--- REQUIRED ACTION ---
All lines from the line containing "What are the grid coordinates of point C?" up to and including the last line of the listing below should be echoed exactly; no other lines belong in the response.

BEGIN INFORMATION SUPPLIED

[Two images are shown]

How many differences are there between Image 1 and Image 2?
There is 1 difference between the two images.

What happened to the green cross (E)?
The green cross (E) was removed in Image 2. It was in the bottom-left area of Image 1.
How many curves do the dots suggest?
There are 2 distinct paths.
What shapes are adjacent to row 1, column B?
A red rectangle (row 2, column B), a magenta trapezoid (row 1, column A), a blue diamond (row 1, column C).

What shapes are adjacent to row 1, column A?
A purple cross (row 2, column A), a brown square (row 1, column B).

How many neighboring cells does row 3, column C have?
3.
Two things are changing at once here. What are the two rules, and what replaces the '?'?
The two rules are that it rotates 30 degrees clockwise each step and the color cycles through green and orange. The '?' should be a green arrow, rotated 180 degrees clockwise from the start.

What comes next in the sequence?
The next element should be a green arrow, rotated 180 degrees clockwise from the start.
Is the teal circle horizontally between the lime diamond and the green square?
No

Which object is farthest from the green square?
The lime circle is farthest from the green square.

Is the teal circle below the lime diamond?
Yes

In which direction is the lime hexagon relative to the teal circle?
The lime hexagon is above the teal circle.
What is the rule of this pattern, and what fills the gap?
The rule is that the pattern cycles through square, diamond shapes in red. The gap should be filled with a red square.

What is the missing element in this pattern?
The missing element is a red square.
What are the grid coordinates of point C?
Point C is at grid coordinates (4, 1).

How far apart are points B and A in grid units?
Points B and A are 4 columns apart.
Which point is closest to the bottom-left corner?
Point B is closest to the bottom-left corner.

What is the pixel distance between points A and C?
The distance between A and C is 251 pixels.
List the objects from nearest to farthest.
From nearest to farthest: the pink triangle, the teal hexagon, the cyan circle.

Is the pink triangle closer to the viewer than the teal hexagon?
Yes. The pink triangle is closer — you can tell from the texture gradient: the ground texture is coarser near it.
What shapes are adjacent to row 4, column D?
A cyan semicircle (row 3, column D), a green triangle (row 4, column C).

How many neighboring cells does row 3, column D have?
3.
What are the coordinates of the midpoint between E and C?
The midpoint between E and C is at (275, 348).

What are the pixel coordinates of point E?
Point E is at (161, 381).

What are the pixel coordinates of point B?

END INFORMATION SUPPLIED

--- REPLY TO THE TASK ---
What are the grid coordinates of point C?
Point C is at grid coordinates (4, 1).

How far apart are points B and A in grid units?
Points B and A are 4 columns apart.
Which point is closest to the bottom-left corner?
Point B is closest to the bottom-left corner.

What is the pixel distance between points A and C?
The distance between A and C is 251 pixels.
List the objects from nearest to farthest.
From nearest to farthest: the pink triangle, the teal hexagon, the cyan circle.

Is the pink triangle closer to the viewer than the teal hexagon?
Yes. The pink triangle is closer — you can tell from the texture gradient: the ground texture is coarser near it.
What shapes are adjacent to row 4, column D?
A cyan semicircle (row 3, column D), a green triangle (row 4, column C).

How many neighboring cells does row 3, column D have?
3.
What are the coordinates of the midpoint between E and C?
The midpoint between E and C is at (275, 348).

What are the pixel coordinates of point E?
Point E is at (161, 381).

What are the pixel coordinates of point B?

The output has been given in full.